#### Task prompt
Return the entries below in their exact form, leaving the pictures out.

---- Dataset

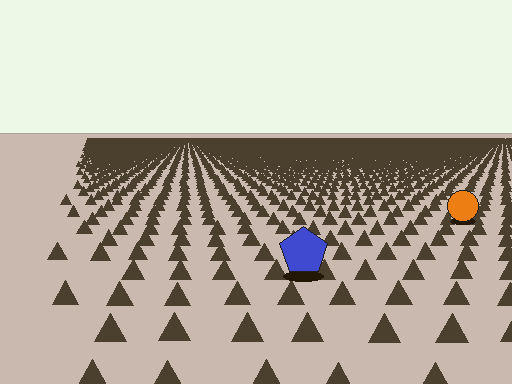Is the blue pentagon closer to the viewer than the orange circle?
Yes. The blue pentagon is closer — you can tell from the texture gradient: the ground texture is coarser near it.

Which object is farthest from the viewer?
The orange circle is farthest from the viewer. It appears smaller and the ground texture around it is denser.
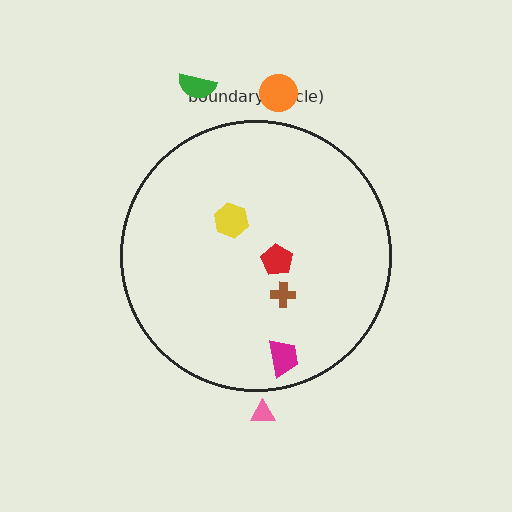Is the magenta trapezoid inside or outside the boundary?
Inside.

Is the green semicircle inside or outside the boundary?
Outside.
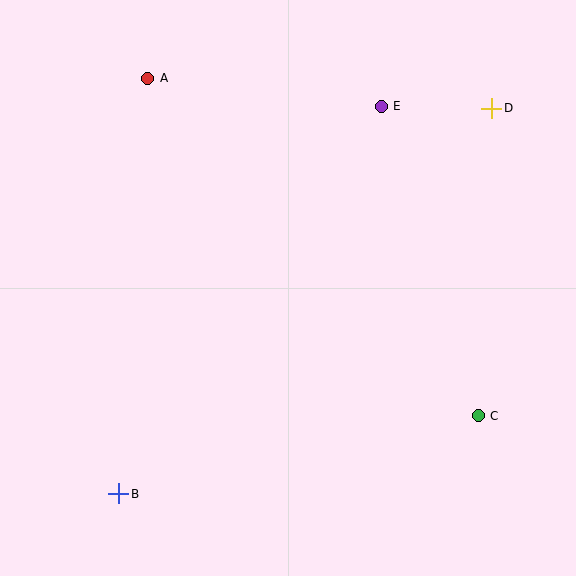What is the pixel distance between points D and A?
The distance between D and A is 345 pixels.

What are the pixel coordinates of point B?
Point B is at (119, 494).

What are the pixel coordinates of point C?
Point C is at (478, 416).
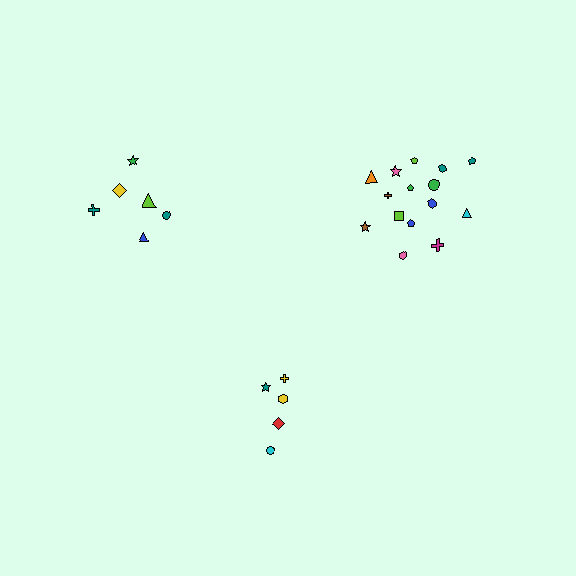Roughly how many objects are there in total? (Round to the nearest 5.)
Roughly 25 objects in total.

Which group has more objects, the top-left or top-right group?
The top-right group.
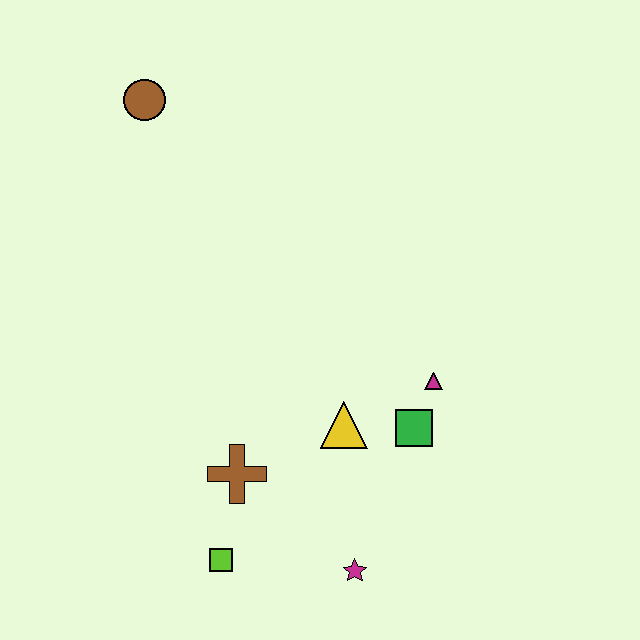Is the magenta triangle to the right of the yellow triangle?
Yes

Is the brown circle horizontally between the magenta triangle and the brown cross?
No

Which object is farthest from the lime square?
The brown circle is farthest from the lime square.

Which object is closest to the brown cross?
The lime square is closest to the brown cross.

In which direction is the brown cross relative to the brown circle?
The brown cross is below the brown circle.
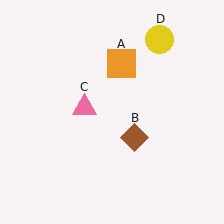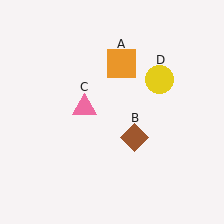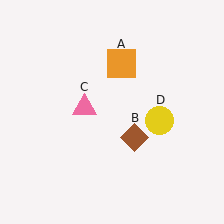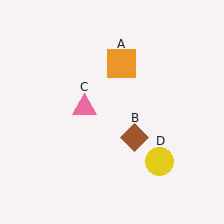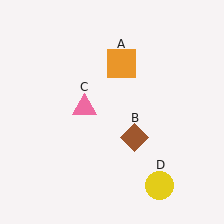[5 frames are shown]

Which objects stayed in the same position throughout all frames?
Orange square (object A) and brown diamond (object B) and pink triangle (object C) remained stationary.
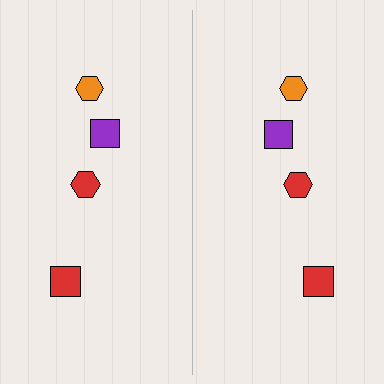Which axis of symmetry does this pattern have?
The pattern has a vertical axis of symmetry running through the center of the image.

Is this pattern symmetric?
Yes, this pattern has bilateral (reflection) symmetry.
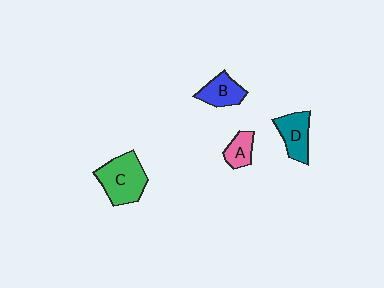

--------

#### Response to the exercise
Is the blue pentagon closer to the viewer than the orange circle?
Yes. The blue pentagon is closer — you can tell from the texture gradient: the ground texture is coarser near it.

Which object is farthest from the viewer?
The orange circle is farthest from the viewer. It appears smaller and the ground texture around it is denser.
Is the magenta trapezoid inside or outside the boundary?
Inside.

Is the green semicircle inside or outside the boundary?
Outside.
What is the pixel distance between points D and A?
The distance between D and A is 345 pixels.

What are the pixel coordinates of point B?
Point B is at (119, 494).

What are the pixel coordinates of point C?
Point C is at (478, 416).
Roughly how many objects are there in total? (Round to the nearest 5.)
Roughly 25 objects in total.

Which group has more objects, the top-left or top-right group?
The top-right group.
Is the magenta triangle to the right of the yellow triangle?
Yes

Is the brown circle horizontally between the magenta triangle and the brown cross?
No

Which object is farthest from the lime square?
The brown circle is farthest from the lime square.

Which object is closest to the brown cross?
The lime square is closest to the brown cross.

In which direction is the brown cross relative to the brown circle?
The brown cross is below the brown circle.
[5 frames are shown]

Which objects stayed in the same position throughout all frames?
Orange square (object A) and brown diamond (object B) and pink triangle (object C) remained stationary.
Which axis of symmetry does this pattern have?
The pattern has a vertical axis of symmetry running through the center of the image.

Is this pattern symmetric?
Yes, this pattern has bilateral (reflection) symmetry.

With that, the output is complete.